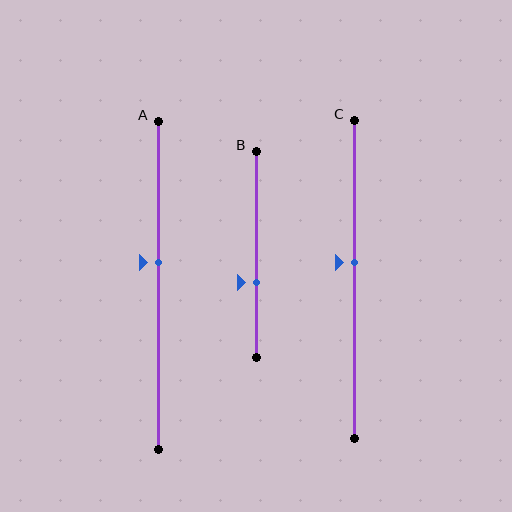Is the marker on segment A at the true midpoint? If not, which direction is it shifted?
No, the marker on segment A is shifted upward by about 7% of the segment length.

---

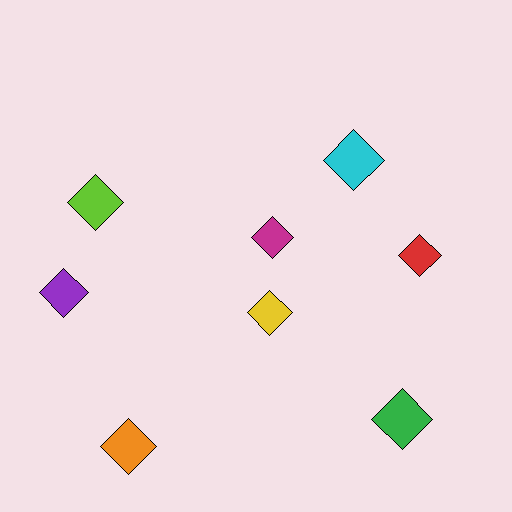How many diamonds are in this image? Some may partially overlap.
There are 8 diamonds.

---

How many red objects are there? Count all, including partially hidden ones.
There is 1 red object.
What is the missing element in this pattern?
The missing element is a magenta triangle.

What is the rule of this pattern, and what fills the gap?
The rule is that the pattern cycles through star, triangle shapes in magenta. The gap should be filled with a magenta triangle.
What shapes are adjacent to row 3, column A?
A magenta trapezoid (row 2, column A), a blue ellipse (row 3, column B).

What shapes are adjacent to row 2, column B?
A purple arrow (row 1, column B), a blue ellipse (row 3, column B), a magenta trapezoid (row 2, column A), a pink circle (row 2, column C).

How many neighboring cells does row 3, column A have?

• **Goal of the exercise**:
Of all the entries above, output exactly the lines between the one holding "What shapes are adjacent to row 2, column B?" and the one holding "How many neighboring", inclusive.

• **Output**:
What shapes are adjacent to row 2, column B?
A purple arrow (row 1, column B), a blue ellipse (row 3, column B), a magenta trapezoid (row 2, column A), a pink circle (row 2, column C).

How many neighboring cells does row 3, column A have?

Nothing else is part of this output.